#### Exercise materials:
★ ★ ★ ★ ★ ★ ★

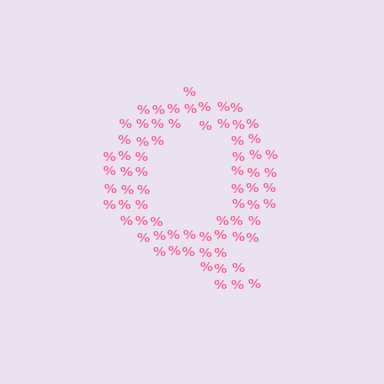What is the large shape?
The large shape is the letter Q.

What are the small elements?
The small elements are percent signs.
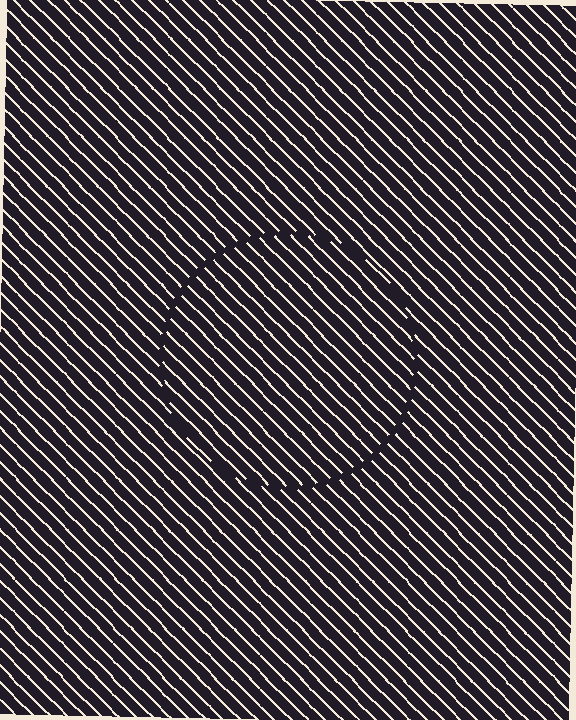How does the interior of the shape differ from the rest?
The interior of the shape contains the same grating, shifted by half a period — the contour is defined by the phase discontinuity where line-ends from the inner and outer gratings abut.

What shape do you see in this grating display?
An illusory circle. The interior of the shape contains the same grating, shifted by half a period — the contour is defined by the phase discontinuity where line-ends from the inner and outer gratings abut.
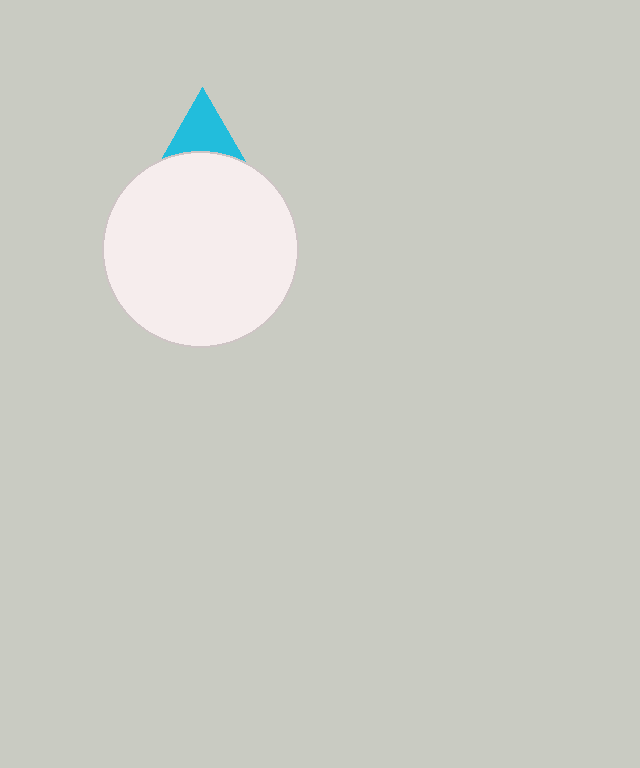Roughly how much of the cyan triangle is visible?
A small part of it is visible (roughly 45%).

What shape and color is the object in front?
The object in front is a white circle.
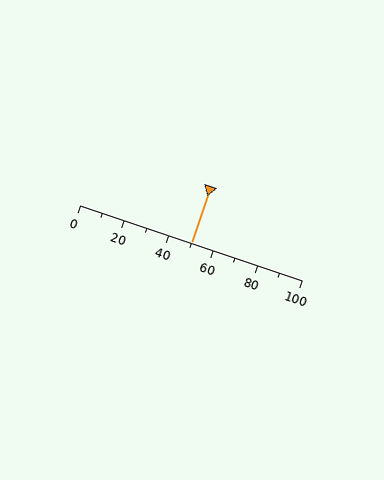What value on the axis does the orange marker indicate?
The marker indicates approximately 50.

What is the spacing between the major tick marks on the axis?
The major ticks are spaced 20 apart.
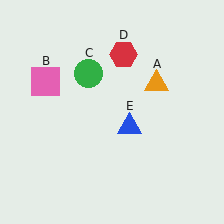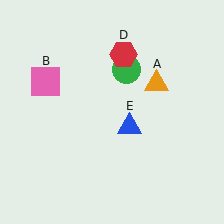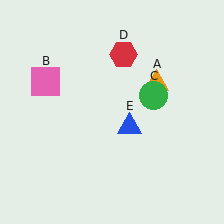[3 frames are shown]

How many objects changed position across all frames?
1 object changed position: green circle (object C).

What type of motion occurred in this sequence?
The green circle (object C) rotated clockwise around the center of the scene.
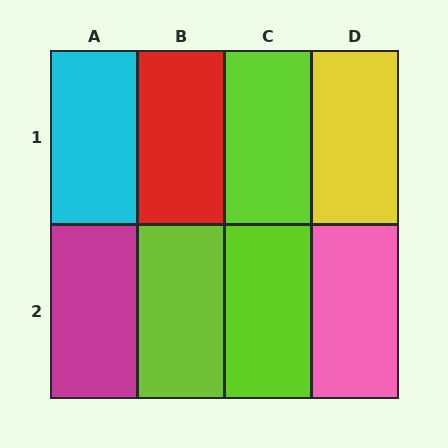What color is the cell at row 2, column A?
Magenta.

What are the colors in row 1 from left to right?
Cyan, red, lime, yellow.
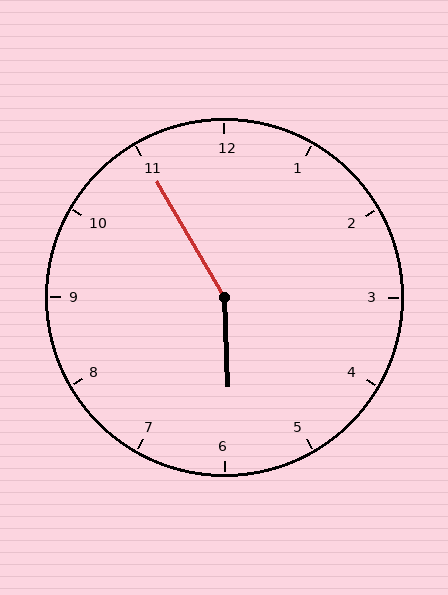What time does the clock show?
5:55.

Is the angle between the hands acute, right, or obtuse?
It is obtuse.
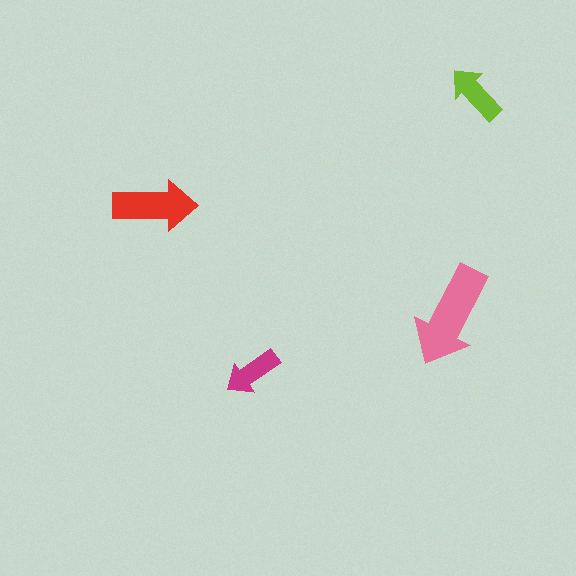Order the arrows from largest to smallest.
the pink one, the red one, the lime one, the magenta one.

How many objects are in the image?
There are 4 objects in the image.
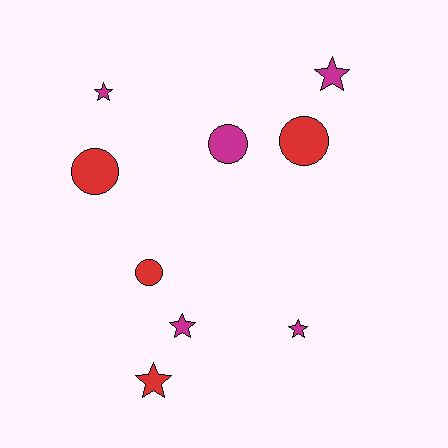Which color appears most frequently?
Magenta, with 5 objects.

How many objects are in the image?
There are 9 objects.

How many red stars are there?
There is 1 red star.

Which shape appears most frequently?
Star, with 5 objects.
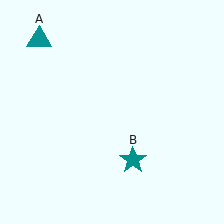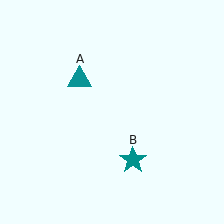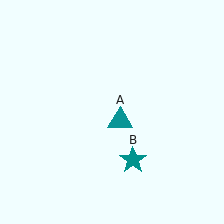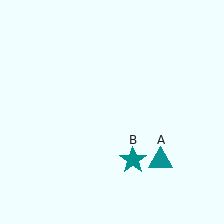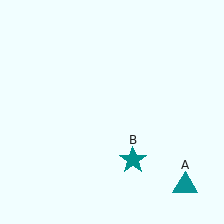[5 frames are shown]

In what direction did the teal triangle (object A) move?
The teal triangle (object A) moved down and to the right.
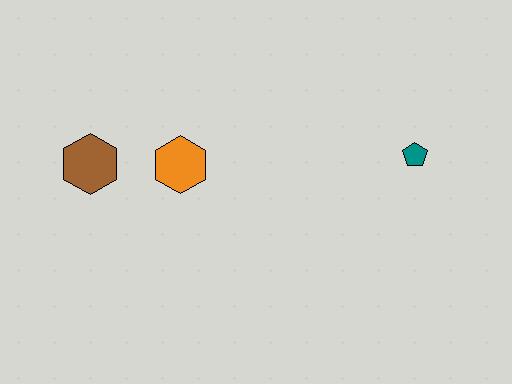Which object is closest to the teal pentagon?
The orange hexagon is closest to the teal pentagon.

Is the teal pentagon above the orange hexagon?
Yes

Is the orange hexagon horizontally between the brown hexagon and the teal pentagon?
Yes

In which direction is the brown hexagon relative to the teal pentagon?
The brown hexagon is to the left of the teal pentagon.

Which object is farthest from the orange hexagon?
The teal pentagon is farthest from the orange hexagon.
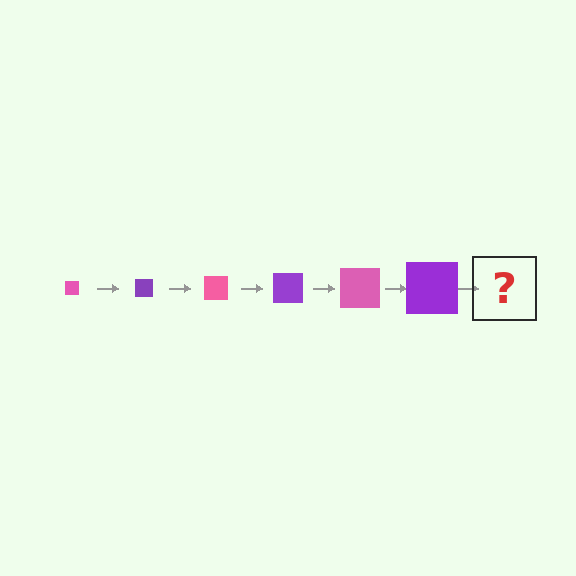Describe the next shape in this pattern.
It should be a pink square, larger than the previous one.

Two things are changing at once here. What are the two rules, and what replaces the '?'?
The two rules are that the square grows larger each step and the color cycles through pink and purple. The '?' should be a pink square, larger than the previous one.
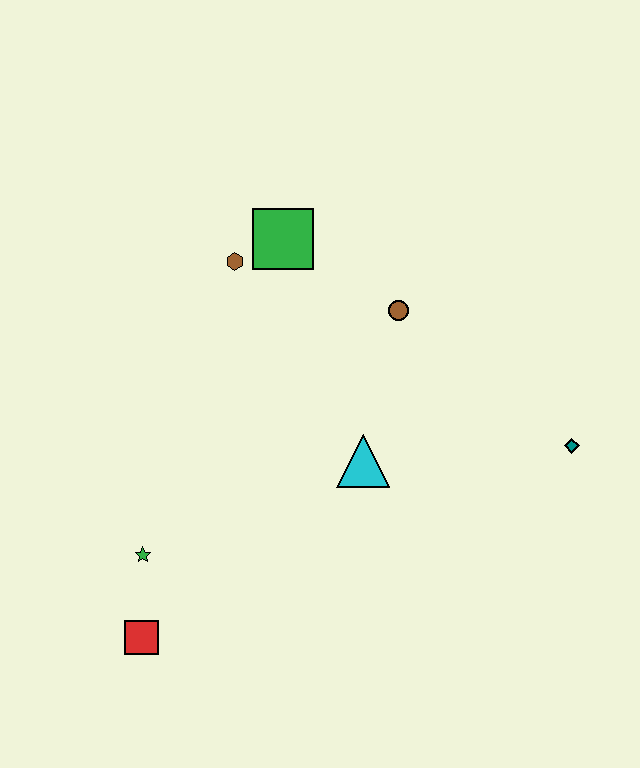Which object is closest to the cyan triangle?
The brown circle is closest to the cyan triangle.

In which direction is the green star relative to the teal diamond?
The green star is to the left of the teal diamond.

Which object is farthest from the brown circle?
The red square is farthest from the brown circle.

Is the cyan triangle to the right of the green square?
Yes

★ ★ ★ ★ ★ ★ ★

#### Exercise task:
Take the lines from the one that contains "Is the orange" down to the last line of the listing above, both included, and set them down exactly, leaving out pictures.

#### Output below:
Is the orange hexagon horizontally between the brown hexagon and the teal pentagon?
Yes

In which direction is the brown hexagon relative to the teal pentagon?
The brown hexagon is to the left of the teal pentagon.

Which object is farthest from the orange hexagon?
The teal pentagon is farthest from the orange hexagon.
Describe the next shape in this pattern.
It should be a pink square, larger than the previous one.

Two things are changing at once here. What are the two rules, and what replaces the '?'?
The two rules are that the square grows larger each step and the color cycles through pink and purple. The '?' should be a pink square, larger than the previous one.
Which object is closest to the cyan triangle?
The brown circle is closest to the cyan triangle.

In which direction is the green star relative to the teal diamond?
The green star is to the left of the teal diamond.

Which object is farthest from the brown circle?
The red square is farthest from the brown circle.

Is the cyan triangle to the right of the green square?
Yes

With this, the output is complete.